## REQUEST
Without including any pictures, write out the listing below exactly.

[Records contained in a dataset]

═══

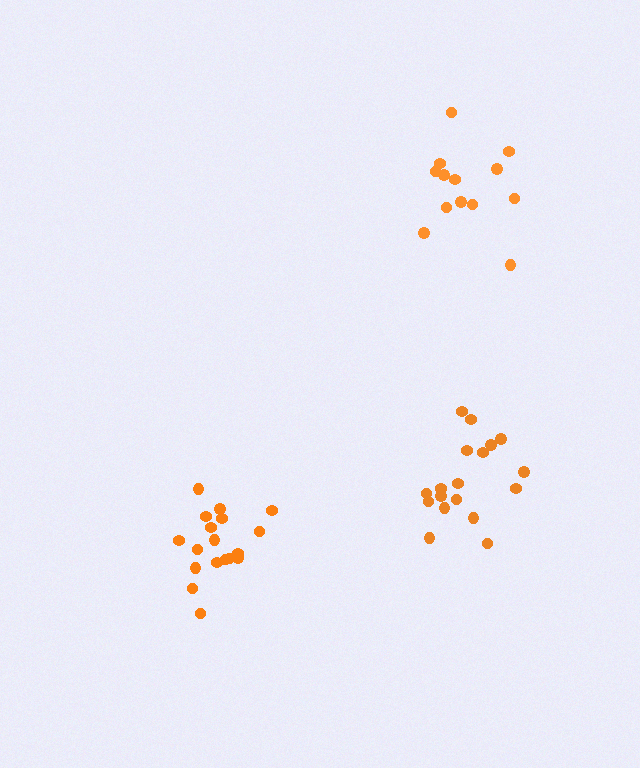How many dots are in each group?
Group 1: 18 dots, Group 2: 18 dots, Group 3: 13 dots (49 total).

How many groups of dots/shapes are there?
There are 3 groups.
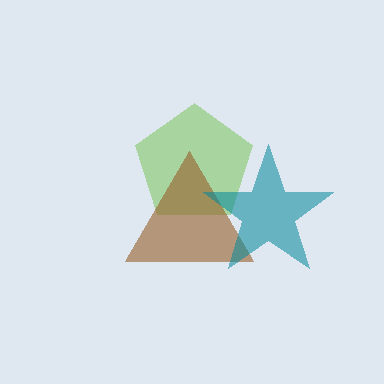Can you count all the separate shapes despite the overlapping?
Yes, there are 3 separate shapes.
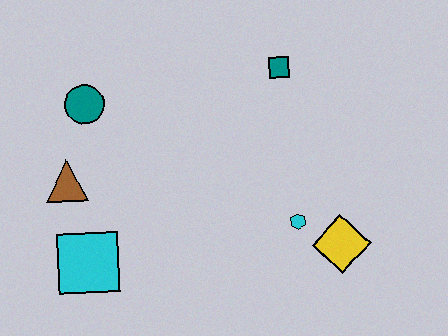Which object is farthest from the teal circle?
The yellow diamond is farthest from the teal circle.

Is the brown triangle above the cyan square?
Yes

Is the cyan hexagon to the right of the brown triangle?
Yes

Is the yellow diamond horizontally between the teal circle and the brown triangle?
No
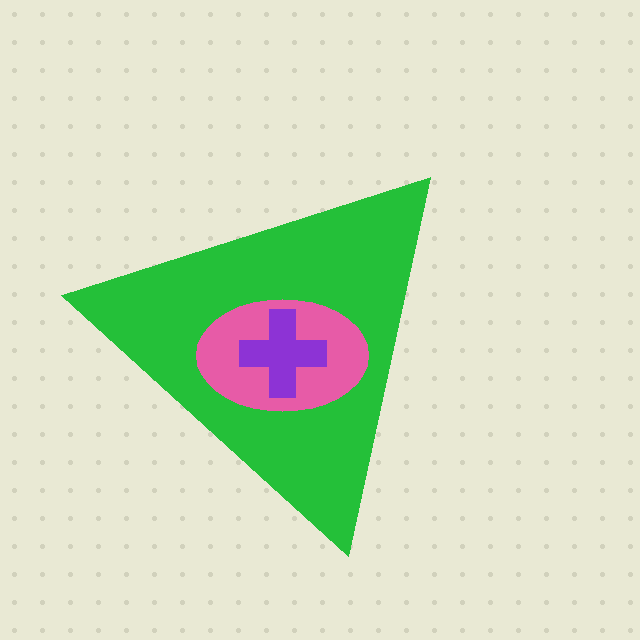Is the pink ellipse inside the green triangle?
Yes.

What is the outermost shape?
The green triangle.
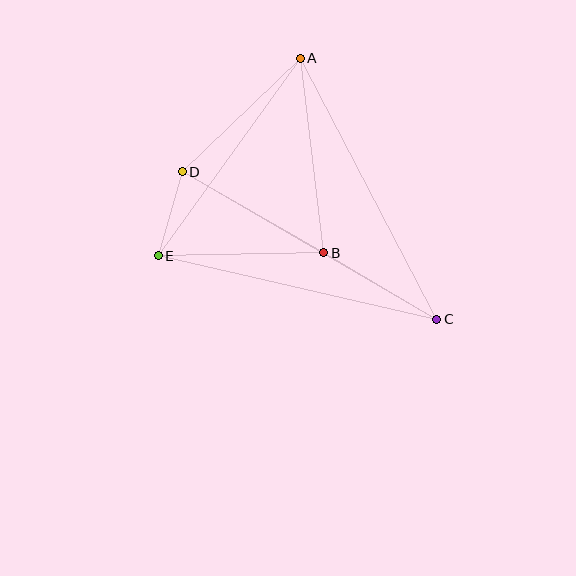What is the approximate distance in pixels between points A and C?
The distance between A and C is approximately 295 pixels.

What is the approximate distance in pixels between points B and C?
The distance between B and C is approximately 131 pixels.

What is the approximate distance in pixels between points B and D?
The distance between B and D is approximately 163 pixels.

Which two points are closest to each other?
Points D and E are closest to each other.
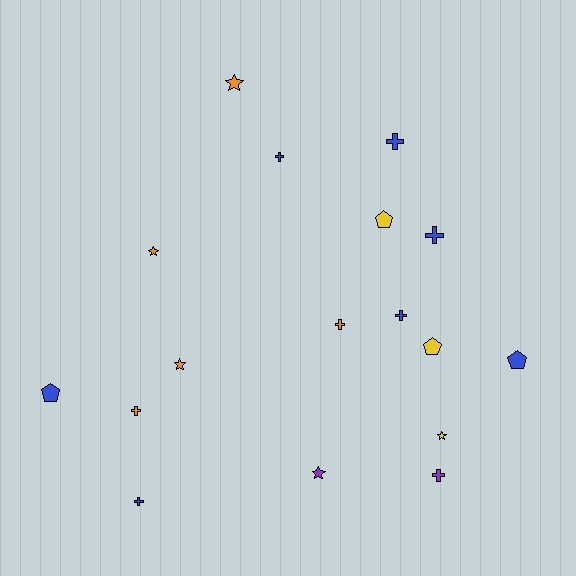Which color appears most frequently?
Blue, with 7 objects.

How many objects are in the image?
There are 17 objects.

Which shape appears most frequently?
Cross, with 8 objects.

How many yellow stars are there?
There is 1 yellow star.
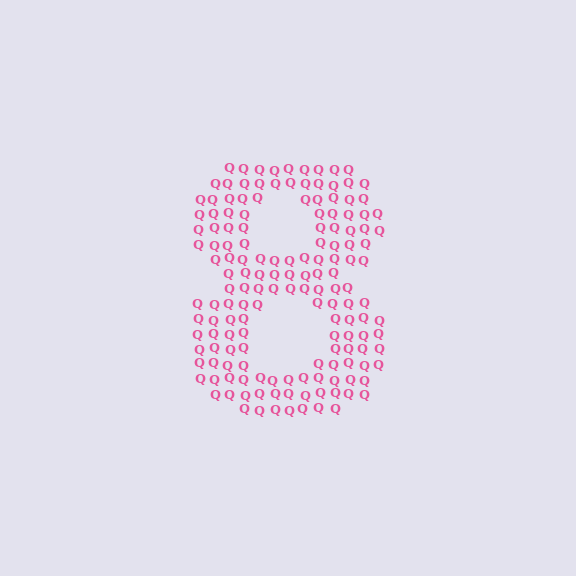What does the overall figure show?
The overall figure shows the digit 8.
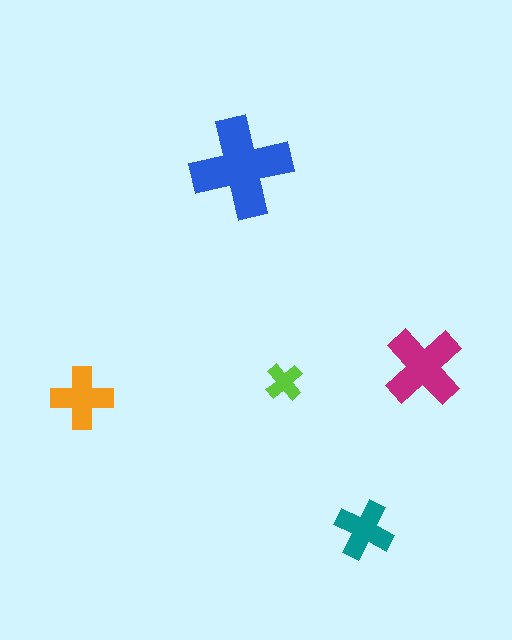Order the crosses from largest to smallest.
the blue one, the magenta one, the orange one, the teal one, the lime one.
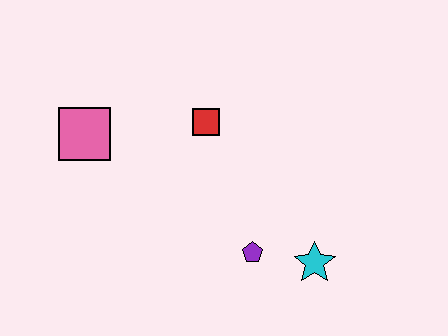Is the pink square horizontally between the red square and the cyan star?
No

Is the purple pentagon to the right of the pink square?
Yes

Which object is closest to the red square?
The pink square is closest to the red square.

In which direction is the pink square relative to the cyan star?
The pink square is to the left of the cyan star.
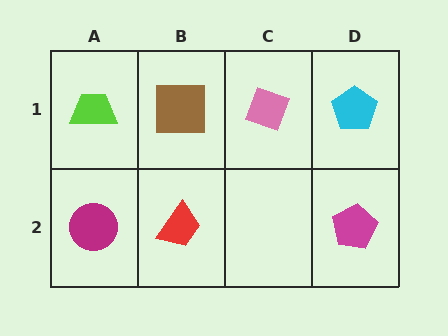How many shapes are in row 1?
4 shapes.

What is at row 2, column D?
A magenta pentagon.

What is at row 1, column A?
A lime trapezoid.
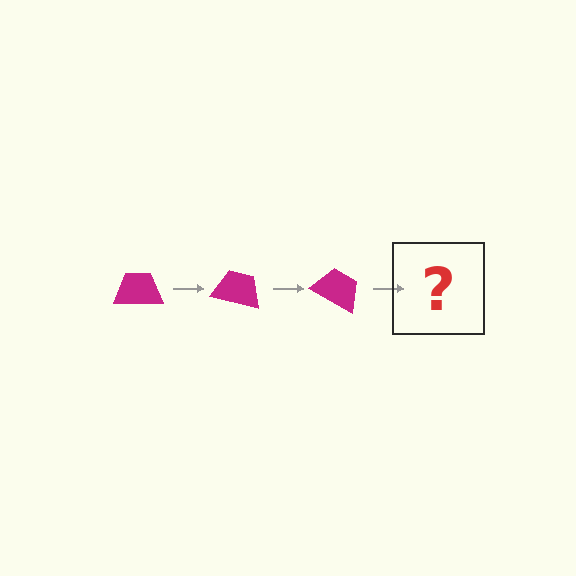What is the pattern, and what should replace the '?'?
The pattern is that the trapezoid rotates 15 degrees clockwise each step. The '?' should be a magenta trapezoid rotated 45 degrees clockwise.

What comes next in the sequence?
The next element should be a magenta trapezoid rotated 45 degrees clockwise.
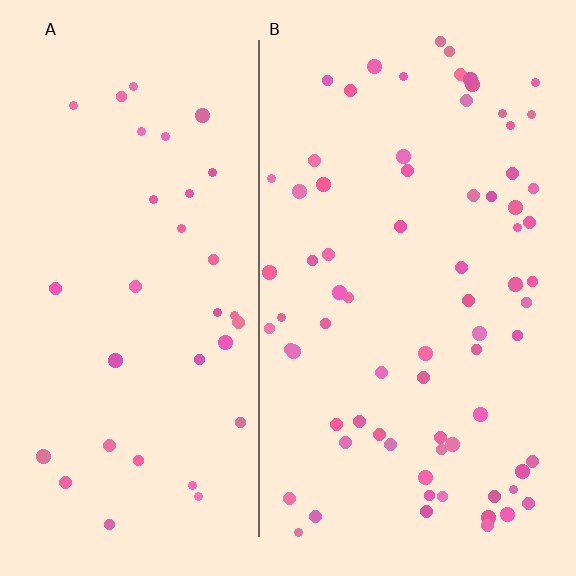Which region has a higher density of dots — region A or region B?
B (the right).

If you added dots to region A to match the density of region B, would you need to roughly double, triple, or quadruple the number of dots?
Approximately double.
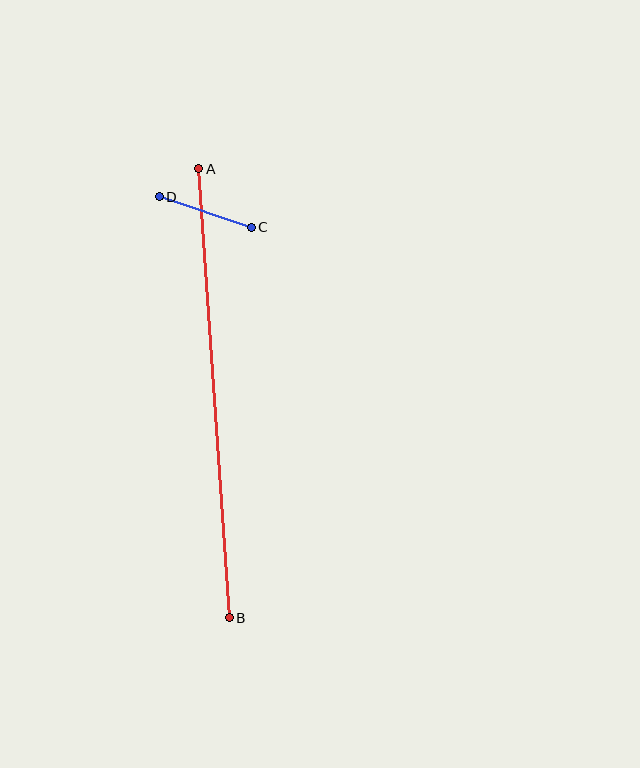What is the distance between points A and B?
The distance is approximately 450 pixels.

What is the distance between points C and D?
The distance is approximately 97 pixels.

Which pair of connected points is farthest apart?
Points A and B are farthest apart.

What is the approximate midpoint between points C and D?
The midpoint is at approximately (205, 212) pixels.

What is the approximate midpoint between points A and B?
The midpoint is at approximately (214, 393) pixels.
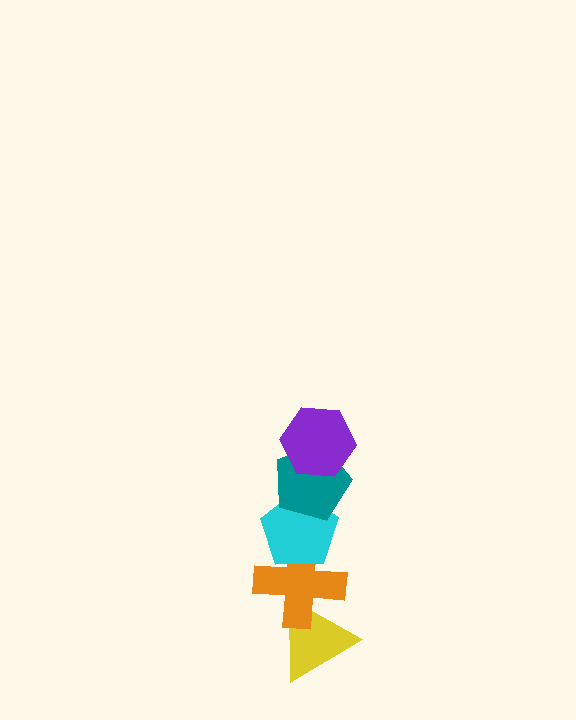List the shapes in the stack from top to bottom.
From top to bottom: the purple hexagon, the teal pentagon, the cyan pentagon, the orange cross, the yellow triangle.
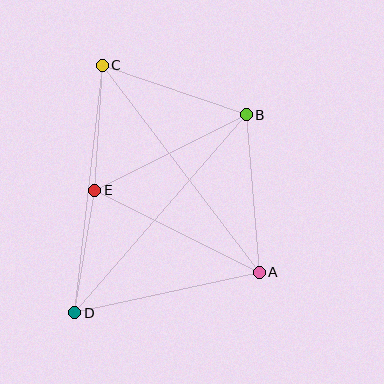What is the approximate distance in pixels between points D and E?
The distance between D and E is approximately 124 pixels.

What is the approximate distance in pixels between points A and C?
The distance between A and C is approximately 260 pixels.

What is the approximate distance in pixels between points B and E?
The distance between B and E is approximately 169 pixels.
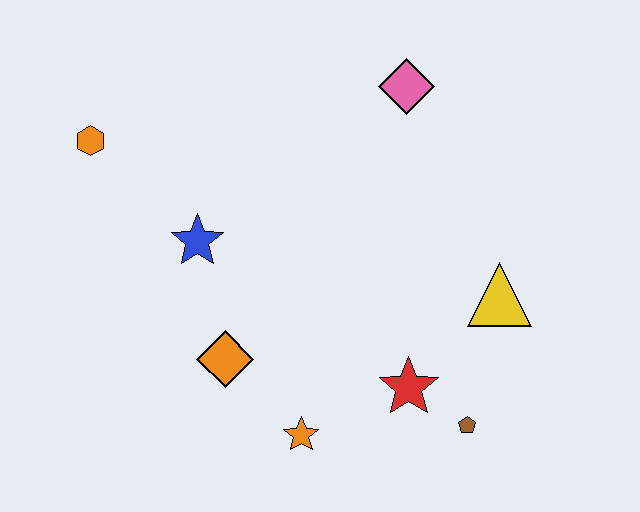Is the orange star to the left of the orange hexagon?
No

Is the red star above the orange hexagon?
No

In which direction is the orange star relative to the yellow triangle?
The orange star is to the left of the yellow triangle.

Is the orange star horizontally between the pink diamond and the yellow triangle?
No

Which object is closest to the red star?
The brown pentagon is closest to the red star.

═══

## FINISHED ANSWER
How many dots are in each group?
Group 1: 18 dots, Group 2: 18 dots, Group 3: 13 dots (49 total).

How many groups of dots/shapes are there?
There are 3 groups.
Can you count all the separate shapes despite the overlapping?
Yes, there are 3 separate shapes.
Which object is farthest from the teal circle?
The yellow diamond is farthest from the teal circle.

Is the brown triangle above the cyan square?
Yes

Is the cyan hexagon to the right of the brown triangle?
Yes

Is the yellow diamond horizontally between the teal circle and the brown triangle?
No
Is the pink ellipse inside the green triangle?
Yes.

What is the outermost shape?
The green triangle.
What is the approximate distance in pixels between points A and C?
The distance between A and C is approximately 295 pixels.

What is the approximate distance in pixels between points B and C?
The distance between B and C is approximately 131 pixels.

What is the approximate distance in pixels between points B and D?
The distance between B and D is approximately 163 pixels.

Which two points are closest to each other?
Points D and E are closest to each other.
Which color appears most frequently?
Blue, with 7 objects.

How many objects are in the image?
There are 17 objects.

Which shape appears most frequently?
Cross, with 8 objects.

How many yellow stars are there?
There is 1 yellow star.
What does the overall figure show?
The overall figure shows the digit 8.
Order the crosses from largest to smallest.
the blue one, the magenta one, the orange one, the teal one, the lime one.
Is the pink square horizontally between the red square and the cyan star?
No

Is the purple pentagon to the right of the pink square?
Yes

Which object is closest to the red square?
The pink square is closest to the red square.

In which direction is the pink square relative to the cyan star?
The pink square is to the left of the cyan star.
How many shapes are in row 1?
4 shapes.

What is at row 2, column D?
A magenta pentagon.

What is at row 1, column A?
A lime trapezoid.
What is the pattern, and what should replace the '?'?
The pattern is that the trapezoid rotates 15 degrees clockwise each step. The '?' should be a magenta trapezoid rotated 45 degrees clockwise.

What comes next in the sequence?
The next element should be a magenta trapezoid rotated 45 degrees clockwise.
Which region has a higher density of dots — region A or region B?
B (the right).

If you added dots to region A to match the density of region B, would you need to roughly double, triple, or quadruple the number of dots?
Approximately double.
What is the distance between points A and B?
The distance is approximately 450 pixels.

What is the distance between points C and D?
The distance is approximately 97 pixels.

Which pair of connected points is farthest apart?
Points A and B are farthest apart.

What is the approximate midpoint between points C and D?
The midpoint is at approximately (205, 212) pixels.

What is the approximate midpoint between points A and B?
The midpoint is at approximately (214, 393) pixels.
List the shapes in the stack from top to bottom.
From top to bottom: the purple hexagon, the teal pentagon, the cyan pentagon, the orange cross, the yellow triangle.
What is the approximate distance in pixels between points D and E?
The distance between D and E is approximately 124 pixels.

What is the approximate distance in pixels between points A and C?
The distance between A and C is approximately 260 pixels.

What is the approximate distance in pixels between points B and E?
The distance between B and E is approximately 169 pixels.
Is the orange star to the left of the orange hexagon?
No

Is the red star above the orange hexagon?
No

In which direction is the orange star relative to the yellow triangle?
The orange star is to the left of the yellow triangle.

Is the orange star horizontally between the pink diamond and the yellow triangle?
No

Which object is closest to the red star?
The brown pentagon is closest to the red star.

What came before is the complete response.